WRITTEN EXERCISE →
Give every line of the data again, unchanged, but with no pictures.

Generated geometry question items
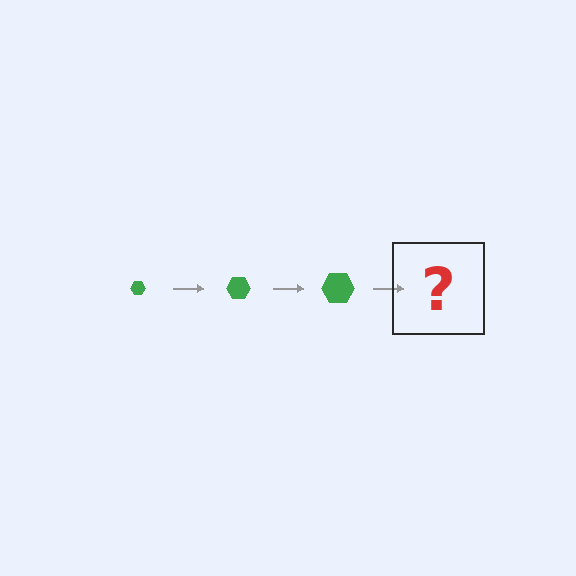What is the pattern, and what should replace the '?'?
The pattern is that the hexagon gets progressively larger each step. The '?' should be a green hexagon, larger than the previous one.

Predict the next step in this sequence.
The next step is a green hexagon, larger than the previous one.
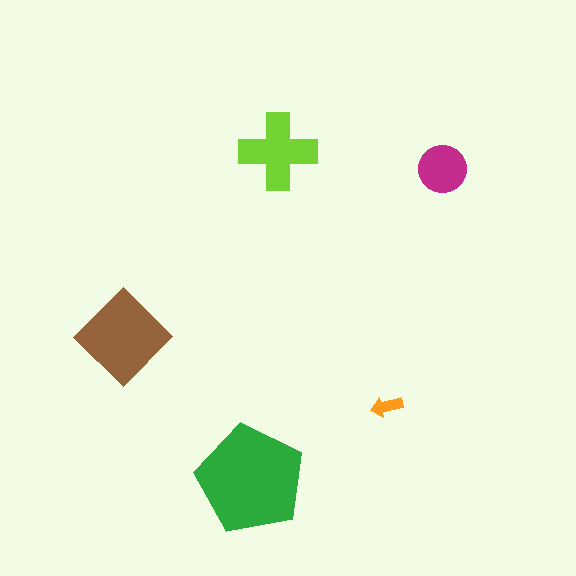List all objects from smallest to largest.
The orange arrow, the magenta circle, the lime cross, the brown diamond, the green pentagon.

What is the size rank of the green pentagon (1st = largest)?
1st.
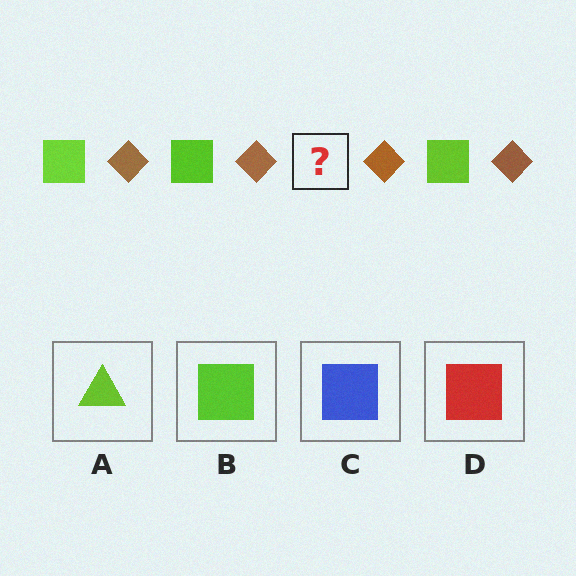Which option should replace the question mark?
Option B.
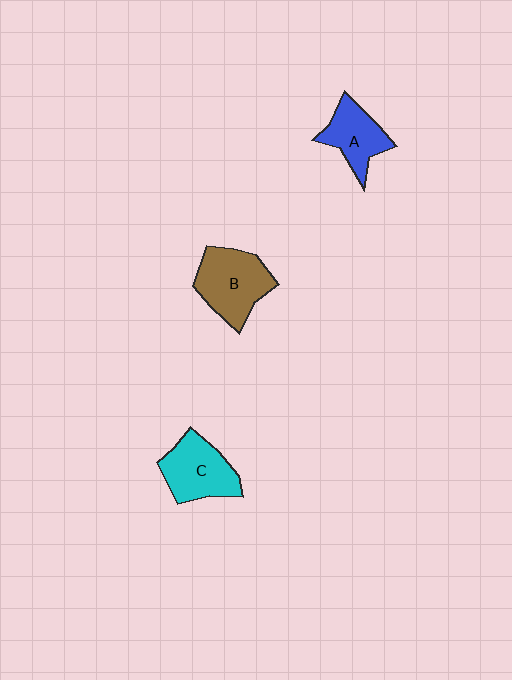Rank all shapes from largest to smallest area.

RESULT FOR THIS TASK →
What is the pattern, and what should replace the '?'?
The pattern is that the hexagon gets progressively larger each step. The '?' should be a green hexagon, larger than the previous one.

Predict the next step in this sequence.
The next step is a green hexagon, larger than the previous one.
List all objects from smallest to largest.
The orange arrow, the magenta circle, the lime cross, the brown diamond, the green pentagon.

What is the size rank of the green pentagon (1st = largest)?
1st.
Which option should replace the question mark?
Option B.
Rank all shapes from largest to smallest area.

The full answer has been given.